■ **REQUIREMENTS**: Reproduce only the lines from the one containing "Is the teal" through the one containing "Which point is", exactly as written and with both ends included.

[START RECORD LIST]

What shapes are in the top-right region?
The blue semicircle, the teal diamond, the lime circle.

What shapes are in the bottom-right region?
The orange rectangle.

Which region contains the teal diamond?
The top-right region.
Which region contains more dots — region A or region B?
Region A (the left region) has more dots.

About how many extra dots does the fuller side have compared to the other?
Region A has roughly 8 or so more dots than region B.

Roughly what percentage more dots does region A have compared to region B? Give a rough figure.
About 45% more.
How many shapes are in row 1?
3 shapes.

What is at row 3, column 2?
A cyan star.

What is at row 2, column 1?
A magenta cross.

[END RECORD LIST]
[START RECORD LIST]

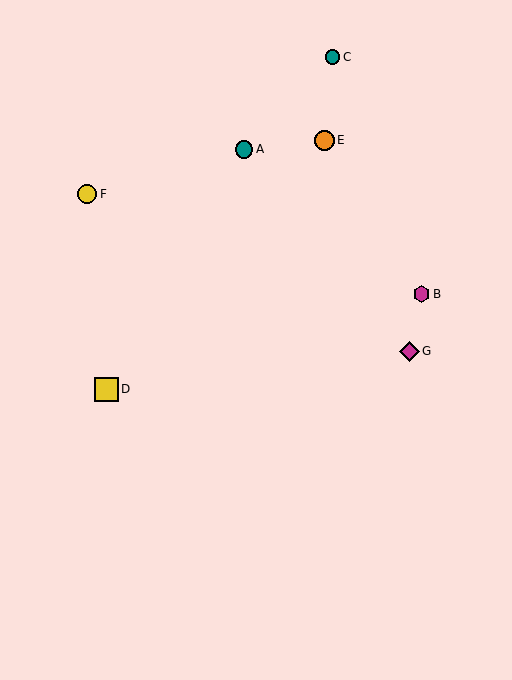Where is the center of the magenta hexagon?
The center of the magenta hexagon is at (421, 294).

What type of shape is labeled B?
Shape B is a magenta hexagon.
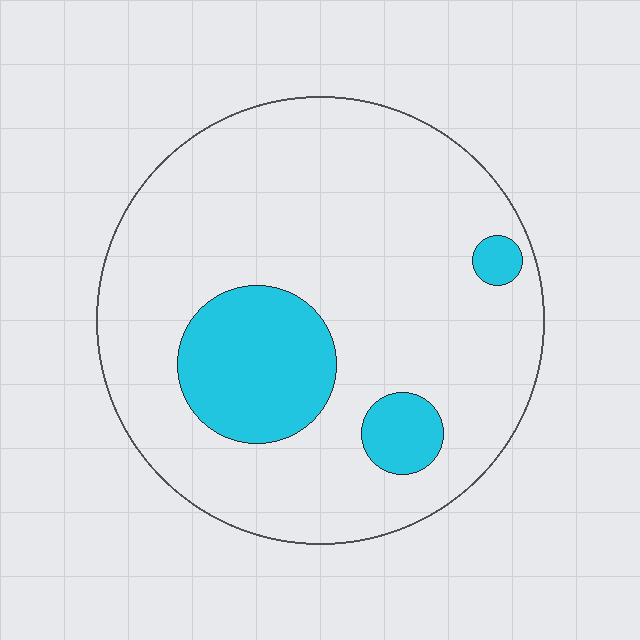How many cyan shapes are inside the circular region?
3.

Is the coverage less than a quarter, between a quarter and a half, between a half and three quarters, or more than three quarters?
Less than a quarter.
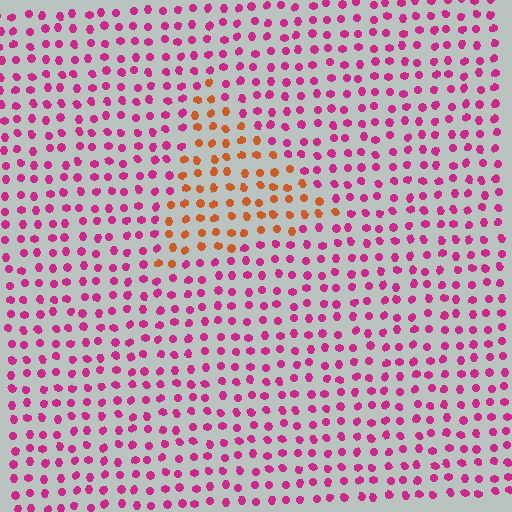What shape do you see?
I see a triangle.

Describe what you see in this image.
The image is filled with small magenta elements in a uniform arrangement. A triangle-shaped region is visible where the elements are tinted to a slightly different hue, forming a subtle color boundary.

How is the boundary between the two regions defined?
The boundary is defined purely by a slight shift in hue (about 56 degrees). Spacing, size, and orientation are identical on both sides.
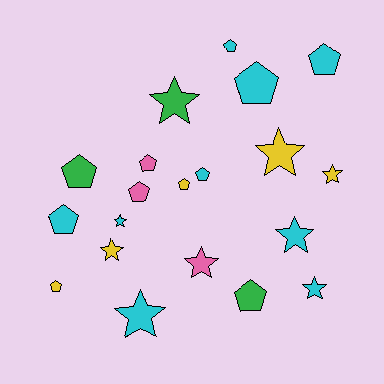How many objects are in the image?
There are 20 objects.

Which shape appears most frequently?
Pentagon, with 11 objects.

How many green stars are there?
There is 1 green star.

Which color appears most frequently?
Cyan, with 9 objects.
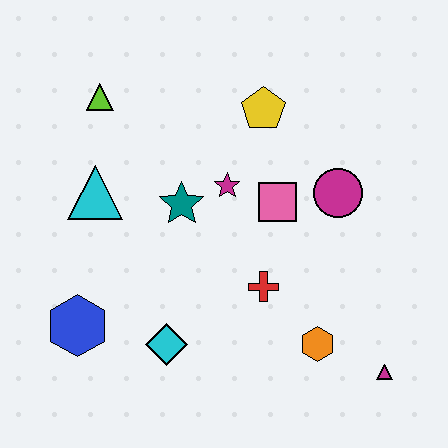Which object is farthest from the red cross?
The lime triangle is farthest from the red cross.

[END RECORD LIST]
[START RECORD LIST]

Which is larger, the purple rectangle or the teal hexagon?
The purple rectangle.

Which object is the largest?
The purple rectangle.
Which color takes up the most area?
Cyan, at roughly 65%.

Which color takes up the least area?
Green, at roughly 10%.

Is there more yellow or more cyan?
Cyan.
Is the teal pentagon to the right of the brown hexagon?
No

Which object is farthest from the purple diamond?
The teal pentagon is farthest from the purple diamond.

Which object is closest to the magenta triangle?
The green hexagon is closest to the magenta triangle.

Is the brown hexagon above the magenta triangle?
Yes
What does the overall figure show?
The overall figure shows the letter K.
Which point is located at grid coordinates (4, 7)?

[END RECORD LIST]

■ **FULL SOLUTION**:
Is the teal pentagon to the right of the brown hexagon?
No

Which object is farthest from the purple diamond?
The teal pentagon is farthest from the purple diamond.

Which object is closest to the magenta triangle?
The green hexagon is closest to the magenta triangle.

Is the brown hexagon above the magenta triangle?
Yes
What does the overall figure show?
The overall figure shows the letter K.
Which point is located at grid coordinates (4, 7)?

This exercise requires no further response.